» **Questions concerning simple figures**
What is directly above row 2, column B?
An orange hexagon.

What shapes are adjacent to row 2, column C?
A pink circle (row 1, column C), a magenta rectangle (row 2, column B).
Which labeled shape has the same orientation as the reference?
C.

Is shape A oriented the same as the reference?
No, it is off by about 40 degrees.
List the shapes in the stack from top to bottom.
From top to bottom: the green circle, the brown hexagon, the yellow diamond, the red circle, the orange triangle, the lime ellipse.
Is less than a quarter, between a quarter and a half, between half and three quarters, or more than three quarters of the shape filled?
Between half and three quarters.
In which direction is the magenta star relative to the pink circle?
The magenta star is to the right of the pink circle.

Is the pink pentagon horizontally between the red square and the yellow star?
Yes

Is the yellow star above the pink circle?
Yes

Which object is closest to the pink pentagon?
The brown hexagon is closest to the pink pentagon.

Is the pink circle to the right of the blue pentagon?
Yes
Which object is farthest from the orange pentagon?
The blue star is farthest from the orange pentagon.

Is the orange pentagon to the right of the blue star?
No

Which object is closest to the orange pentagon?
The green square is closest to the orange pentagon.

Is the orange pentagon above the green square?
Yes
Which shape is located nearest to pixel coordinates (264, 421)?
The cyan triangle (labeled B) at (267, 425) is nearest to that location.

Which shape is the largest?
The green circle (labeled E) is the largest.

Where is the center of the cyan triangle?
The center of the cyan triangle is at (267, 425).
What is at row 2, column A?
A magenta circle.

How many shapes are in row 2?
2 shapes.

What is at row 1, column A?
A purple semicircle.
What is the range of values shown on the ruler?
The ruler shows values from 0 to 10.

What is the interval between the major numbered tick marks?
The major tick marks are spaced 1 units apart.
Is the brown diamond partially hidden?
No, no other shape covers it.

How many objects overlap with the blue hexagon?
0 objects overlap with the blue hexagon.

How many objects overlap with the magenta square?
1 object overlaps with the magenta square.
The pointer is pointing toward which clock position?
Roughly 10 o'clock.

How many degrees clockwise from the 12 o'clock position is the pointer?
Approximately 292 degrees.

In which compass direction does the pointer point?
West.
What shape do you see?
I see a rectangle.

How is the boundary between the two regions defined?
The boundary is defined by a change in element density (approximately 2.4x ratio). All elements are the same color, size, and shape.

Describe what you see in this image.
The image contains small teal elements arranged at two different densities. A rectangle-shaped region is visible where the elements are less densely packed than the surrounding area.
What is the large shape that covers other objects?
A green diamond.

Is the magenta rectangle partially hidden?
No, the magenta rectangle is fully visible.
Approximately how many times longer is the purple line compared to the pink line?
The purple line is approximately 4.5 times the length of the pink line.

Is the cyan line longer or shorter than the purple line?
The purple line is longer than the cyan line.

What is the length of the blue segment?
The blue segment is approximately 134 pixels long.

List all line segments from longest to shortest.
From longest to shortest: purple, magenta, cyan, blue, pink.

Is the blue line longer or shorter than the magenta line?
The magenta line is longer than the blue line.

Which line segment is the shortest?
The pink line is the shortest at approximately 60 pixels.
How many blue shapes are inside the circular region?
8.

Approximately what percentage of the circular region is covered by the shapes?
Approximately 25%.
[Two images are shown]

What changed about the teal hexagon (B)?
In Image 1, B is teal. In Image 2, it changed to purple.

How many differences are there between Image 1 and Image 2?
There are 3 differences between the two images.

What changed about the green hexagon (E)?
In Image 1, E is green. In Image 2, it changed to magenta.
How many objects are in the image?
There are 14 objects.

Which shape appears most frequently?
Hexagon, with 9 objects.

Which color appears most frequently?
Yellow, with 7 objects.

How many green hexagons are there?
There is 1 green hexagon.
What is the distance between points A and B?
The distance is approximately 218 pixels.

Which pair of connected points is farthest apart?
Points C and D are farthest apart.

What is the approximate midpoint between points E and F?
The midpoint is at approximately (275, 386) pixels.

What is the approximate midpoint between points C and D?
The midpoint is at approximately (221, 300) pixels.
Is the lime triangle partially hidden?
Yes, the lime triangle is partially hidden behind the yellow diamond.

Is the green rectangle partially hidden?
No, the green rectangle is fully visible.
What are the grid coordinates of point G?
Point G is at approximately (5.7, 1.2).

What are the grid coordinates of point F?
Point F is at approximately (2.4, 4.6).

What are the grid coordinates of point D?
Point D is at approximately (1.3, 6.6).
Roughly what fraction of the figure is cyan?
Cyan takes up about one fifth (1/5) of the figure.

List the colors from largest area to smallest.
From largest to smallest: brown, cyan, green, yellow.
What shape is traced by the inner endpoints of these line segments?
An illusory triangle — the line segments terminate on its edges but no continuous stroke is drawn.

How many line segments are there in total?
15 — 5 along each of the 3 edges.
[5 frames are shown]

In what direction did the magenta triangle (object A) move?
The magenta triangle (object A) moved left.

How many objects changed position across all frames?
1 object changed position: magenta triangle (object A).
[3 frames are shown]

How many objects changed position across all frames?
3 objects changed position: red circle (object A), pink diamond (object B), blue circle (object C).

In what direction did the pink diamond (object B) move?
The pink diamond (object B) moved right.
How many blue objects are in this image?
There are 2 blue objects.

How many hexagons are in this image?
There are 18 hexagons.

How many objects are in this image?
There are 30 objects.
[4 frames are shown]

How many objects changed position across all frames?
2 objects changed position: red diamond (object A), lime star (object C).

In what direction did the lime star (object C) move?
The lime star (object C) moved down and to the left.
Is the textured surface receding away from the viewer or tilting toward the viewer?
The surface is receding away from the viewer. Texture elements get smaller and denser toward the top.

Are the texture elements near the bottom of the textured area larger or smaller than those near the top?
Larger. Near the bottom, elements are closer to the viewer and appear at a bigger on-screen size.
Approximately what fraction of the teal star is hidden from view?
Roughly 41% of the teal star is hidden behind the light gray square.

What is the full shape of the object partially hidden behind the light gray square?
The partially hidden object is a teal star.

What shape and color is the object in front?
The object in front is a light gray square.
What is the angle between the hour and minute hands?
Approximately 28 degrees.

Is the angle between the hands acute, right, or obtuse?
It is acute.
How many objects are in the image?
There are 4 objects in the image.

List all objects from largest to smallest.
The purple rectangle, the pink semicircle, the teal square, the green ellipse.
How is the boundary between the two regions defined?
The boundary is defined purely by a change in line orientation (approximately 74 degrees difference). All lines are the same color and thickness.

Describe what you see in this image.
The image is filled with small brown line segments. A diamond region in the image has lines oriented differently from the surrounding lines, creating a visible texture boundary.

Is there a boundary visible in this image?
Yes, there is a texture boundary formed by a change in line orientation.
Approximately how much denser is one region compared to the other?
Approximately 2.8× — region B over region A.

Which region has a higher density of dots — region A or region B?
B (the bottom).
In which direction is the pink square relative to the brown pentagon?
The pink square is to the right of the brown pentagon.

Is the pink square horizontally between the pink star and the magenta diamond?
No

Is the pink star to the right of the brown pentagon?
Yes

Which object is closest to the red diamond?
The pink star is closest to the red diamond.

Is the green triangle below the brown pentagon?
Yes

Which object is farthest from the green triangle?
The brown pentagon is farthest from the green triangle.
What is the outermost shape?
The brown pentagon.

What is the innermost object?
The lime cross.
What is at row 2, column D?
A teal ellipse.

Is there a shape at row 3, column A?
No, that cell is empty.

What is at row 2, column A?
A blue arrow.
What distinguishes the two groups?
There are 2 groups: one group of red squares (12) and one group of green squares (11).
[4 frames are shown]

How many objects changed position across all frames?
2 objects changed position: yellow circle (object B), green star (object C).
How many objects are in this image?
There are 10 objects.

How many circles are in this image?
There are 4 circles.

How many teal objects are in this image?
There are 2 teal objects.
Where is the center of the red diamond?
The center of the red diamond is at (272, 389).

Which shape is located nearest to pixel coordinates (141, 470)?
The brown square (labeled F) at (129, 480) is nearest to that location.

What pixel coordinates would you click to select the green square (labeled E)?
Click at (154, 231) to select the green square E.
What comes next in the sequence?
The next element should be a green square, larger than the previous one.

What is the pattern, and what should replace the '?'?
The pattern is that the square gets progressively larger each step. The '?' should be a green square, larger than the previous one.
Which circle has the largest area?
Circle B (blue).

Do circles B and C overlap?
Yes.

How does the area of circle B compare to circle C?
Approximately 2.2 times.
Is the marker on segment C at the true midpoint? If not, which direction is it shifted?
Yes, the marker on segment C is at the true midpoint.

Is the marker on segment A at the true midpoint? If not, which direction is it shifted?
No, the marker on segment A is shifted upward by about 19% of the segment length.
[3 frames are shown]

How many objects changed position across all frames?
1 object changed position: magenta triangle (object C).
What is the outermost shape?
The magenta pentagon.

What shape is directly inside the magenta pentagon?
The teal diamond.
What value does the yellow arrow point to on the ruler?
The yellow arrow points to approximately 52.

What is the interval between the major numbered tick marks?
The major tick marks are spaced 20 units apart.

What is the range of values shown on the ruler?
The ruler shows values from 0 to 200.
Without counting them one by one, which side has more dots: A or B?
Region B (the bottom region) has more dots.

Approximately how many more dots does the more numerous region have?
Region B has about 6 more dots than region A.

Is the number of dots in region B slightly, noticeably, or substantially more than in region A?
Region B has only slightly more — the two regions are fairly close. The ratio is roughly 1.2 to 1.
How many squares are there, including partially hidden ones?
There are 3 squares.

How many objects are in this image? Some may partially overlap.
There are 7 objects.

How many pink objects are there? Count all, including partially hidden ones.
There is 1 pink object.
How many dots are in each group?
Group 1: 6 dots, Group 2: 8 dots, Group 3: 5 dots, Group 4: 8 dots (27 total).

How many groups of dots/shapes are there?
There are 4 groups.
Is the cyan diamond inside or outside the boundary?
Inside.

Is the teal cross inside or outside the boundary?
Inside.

» **Exercise**
Take the line that contains "How does the" and every line after it through the end of the listing above, and repeat them exactly.

» **Right answer**
How does the area of circle B compare to circle C?
Approximately 2.2 times.
Is the marker on segment C at the true midpoint? If not, which direction is it shifted?
Yes, the marker on segment C is at the true midpoint.

Is the marker on segment A at the true midpoint? If not, which direction is it shifted?
No, the marker on segment A is shifted upward by about 19% of the segment length.
[3 frames are shown]

How many objects changed position across all frames?
1 object changed position: magenta triangle (object C).
What is the outermost shape?
The magenta pentagon.

What shape is directly inside the magenta pentagon?
The teal diamond.
What value does the yellow arrow point to on the ruler?
The yellow arrow points to approximately 52.

What is the interval between the major numbered tick marks?
The major tick marks are spaced 20 units apart.

What is the range of values shown on the ruler?
The ruler shows values from 0 to 200.
Without counting them one by one, which side has more dots: A or B?
Region B (the bottom region) has more dots.

Approximately how many more dots does the more numerous region have?
Region B has about 6 more dots than region A.

Is the number of dots in region B slightly, noticeably, or substantially more than in region A?
Region B has only slightly more — the two regions are fairly close. The ratio is roughly 1.2 to 1.
How many squares are there, including partially hidden ones?
There are 3 squares.

How many objects are in this image? Some may partially overlap.
There are 7 objects.

How many pink objects are there? Count all, including partially hidden ones.
There is 1 pink object.
How many dots are in each group?
Group 1: 6 dots, Group 2: 8 dots, Group 3: 5 dots, Group 4: 8 dots (27 total).

How many groups of dots/shapes are there?
There are 4 groups.
Is the cyan diamond inside or outside the boundary?
Inside.

Is the teal cross inside or outside the boundary?
Inside.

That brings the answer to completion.